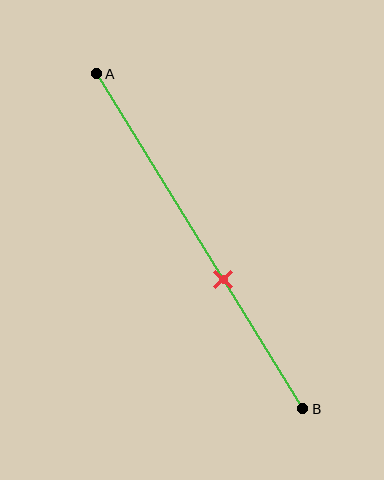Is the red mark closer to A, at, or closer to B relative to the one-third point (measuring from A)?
The red mark is closer to point B than the one-third point of segment AB.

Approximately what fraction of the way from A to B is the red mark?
The red mark is approximately 60% of the way from A to B.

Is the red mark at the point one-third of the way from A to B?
No, the mark is at about 60% from A, not at the 33% one-third point.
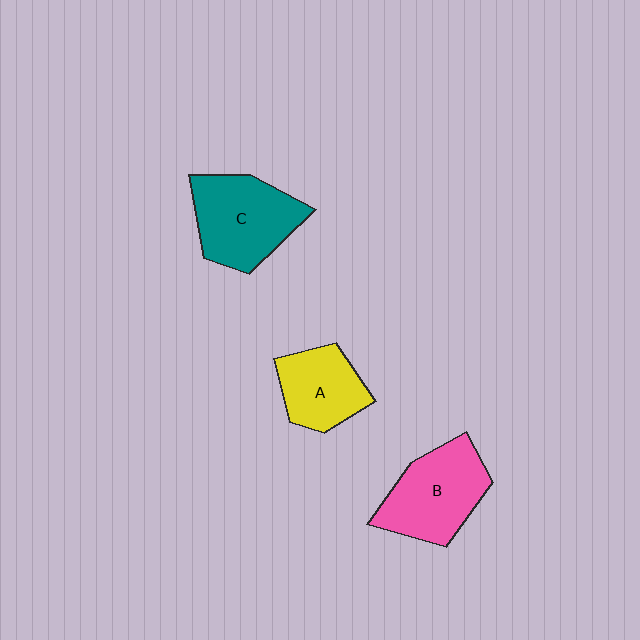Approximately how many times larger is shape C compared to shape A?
Approximately 1.4 times.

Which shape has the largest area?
Shape C (teal).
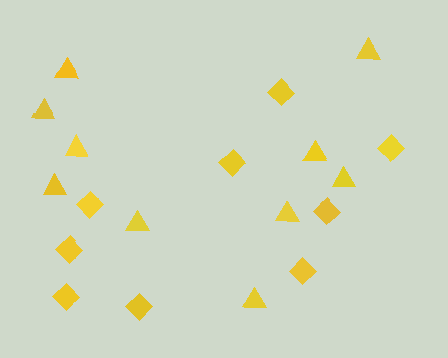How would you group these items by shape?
There are 2 groups: one group of triangles (10) and one group of diamonds (9).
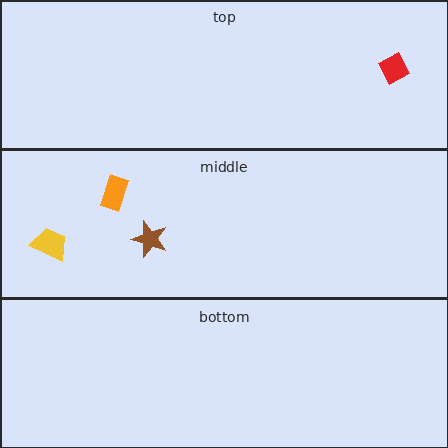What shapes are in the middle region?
The brown star, the yellow trapezoid, the orange rectangle.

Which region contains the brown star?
The middle region.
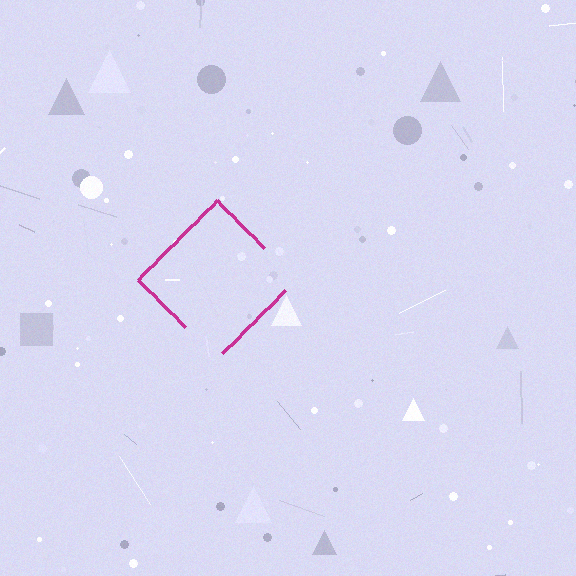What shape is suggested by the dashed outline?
The dashed outline suggests a diamond.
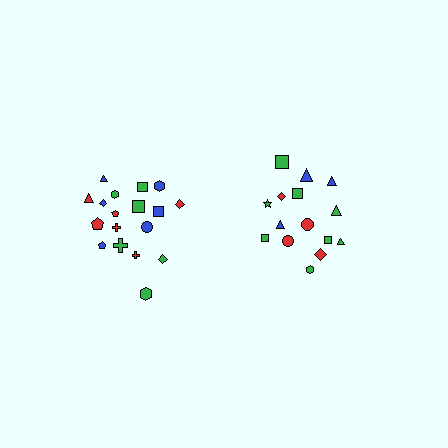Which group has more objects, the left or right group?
The left group.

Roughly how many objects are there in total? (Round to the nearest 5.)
Roughly 35 objects in total.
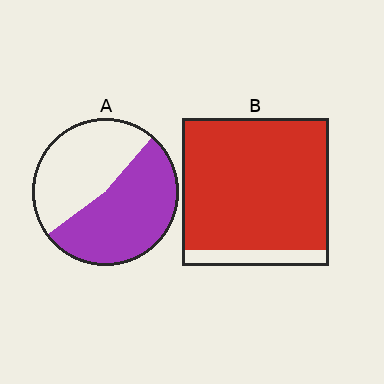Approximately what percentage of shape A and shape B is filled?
A is approximately 55% and B is approximately 90%.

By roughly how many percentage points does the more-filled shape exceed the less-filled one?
By roughly 35 percentage points (B over A).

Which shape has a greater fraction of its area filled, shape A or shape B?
Shape B.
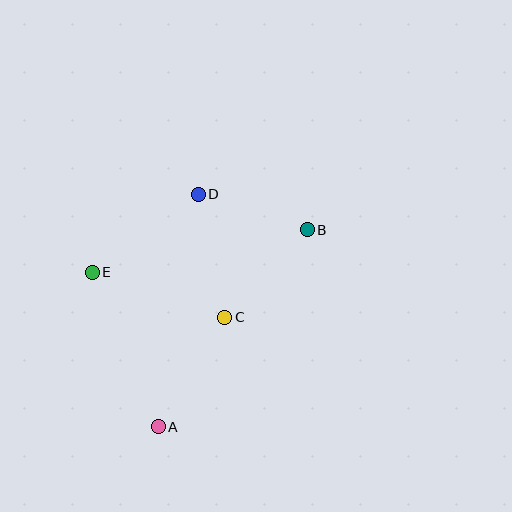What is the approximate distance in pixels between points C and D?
The distance between C and D is approximately 126 pixels.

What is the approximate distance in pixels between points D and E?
The distance between D and E is approximately 132 pixels.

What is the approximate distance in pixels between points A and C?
The distance between A and C is approximately 128 pixels.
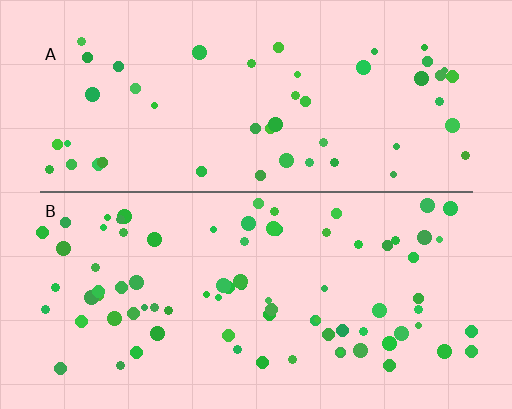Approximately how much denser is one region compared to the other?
Approximately 1.6× — region B over region A.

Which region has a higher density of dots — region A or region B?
B (the bottom).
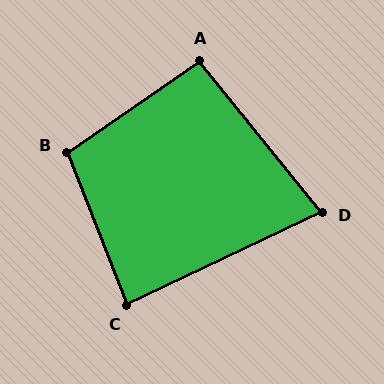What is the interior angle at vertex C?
Approximately 86 degrees (acute, close to a right angle).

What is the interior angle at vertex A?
Approximately 94 degrees (obtuse, close to a right angle).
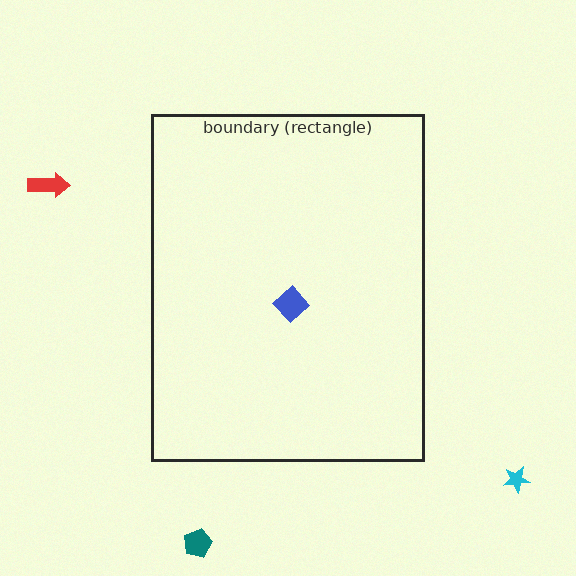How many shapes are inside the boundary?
1 inside, 3 outside.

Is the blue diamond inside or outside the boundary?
Inside.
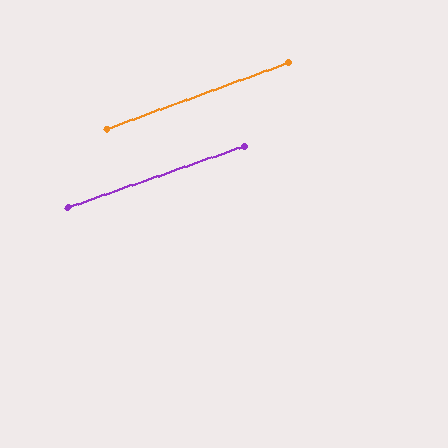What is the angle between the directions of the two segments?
Approximately 1 degree.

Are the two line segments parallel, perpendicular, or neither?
Parallel — their directions differ by only 0.9°.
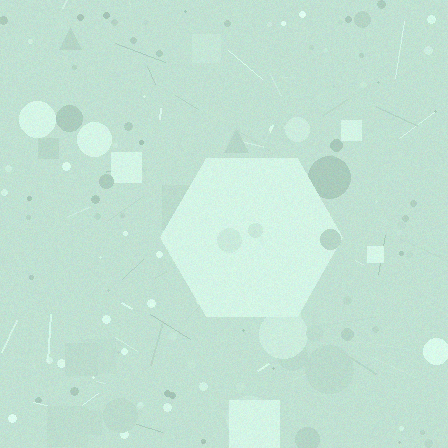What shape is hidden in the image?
A hexagon is hidden in the image.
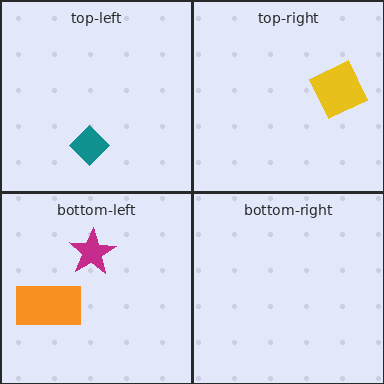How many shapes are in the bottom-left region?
2.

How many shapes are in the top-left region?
1.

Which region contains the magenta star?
The bottom-left region.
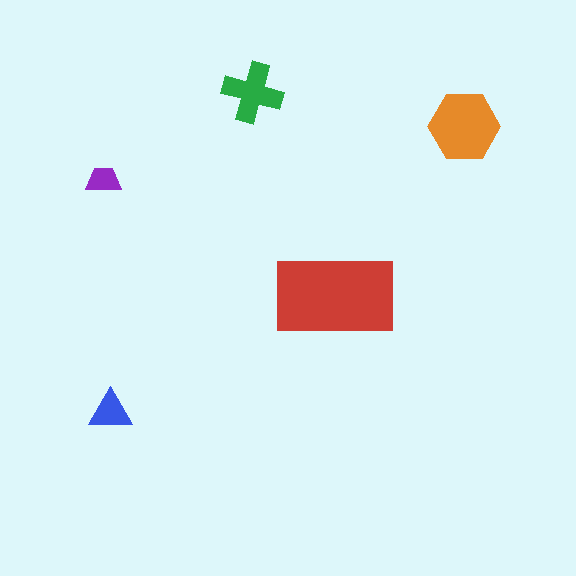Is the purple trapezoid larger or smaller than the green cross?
Smaller.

Job
Transcribe the material exactly, keeping every word and none of the pictures.

Worked answer
Is the red mark closer to A, at, or closer to B relative to the one-third point (measuring from A)?
The red mark is closer to point B than the one-third point of segment AB.

Approximately what fraction of the way from A to B is the red mark?
The red mark is approximately 60% of the way from A to B.

Is the red mark at the point one-third of the way from A to B?
No, the mark is at about 60% from A, not at the 33% one-third point.
Approximately how many times larger is shape C compared to shape A?
Approximately 1.4 times.

Which shape has the largest area?
Shape C (teal).
How would you group these items by shape?
There are 2 groups: one group of triangles (10) and one group of diamonds (9).
What shapes are in the middle region?
The brown star, the yellow trapezoid, the orange rectangle.

Which region contains the brown star?
The middle region.
What shape is suggested by the dashed outline?
The dashed outline suggests a diamond.
Which group has more objects, the left or right group?
The left group.

Roughly how many objects are there in total? (Round to the nearest 5.)
Roughly 35 objects in total.
Approximately what percentage of shape A and shape B is filled?
A is approximately 55% and B is approximately 90%.

By roughly how many percentage points does the more-filled shape exceed the less-filled one?
By roughly 35 percentage points (B over A).

Which shape has a greater fraction of its area filled, shape A or shape B?
Shape B.
What is the approximate distance in pixels between points C and D?
The distance between C and D is approximately 126 pixels.

What is the approximate distance in pixels between points D and E?
The distance between D and E is approximately 132 pixels.

What is the approximate distance in pixels between points A and C?
The distance between A and C is approximately 128 pixels.
Approximately how much denser is one region compared to the other?
Approximately 1.6× — region B over region A.

Which region has a higher density of dots — region A or region B?
B (the bottom).
What is the interior angle at vertex C?
Approximately 86 degrees (acute, close to a right angle).

What is the interior angle at vertex A?
Approximately 94 degrees (obtuse, close to a right angle).
How many shapes are inside the boundary?
1 inside, 3 outside.

Is the blue diamond inside or outside the boundary?
Inside.
What is the angle between the directions of the two segments?
Approximately 1 degree.

Are the two line segments parallel, perpendicular, or neither?
Parallel — their directions differ by only 0.9°.
What shape is hidden in the image?
A hexagon is hidden in the image.
How many shapes are in the bottom-left region?
2.

How many shapes are in the top-left region?
1.

Which region contains the magenta star?
The bottom-left region.
Is the purple trapezoid larger or smaller than the green cross?
Smaller.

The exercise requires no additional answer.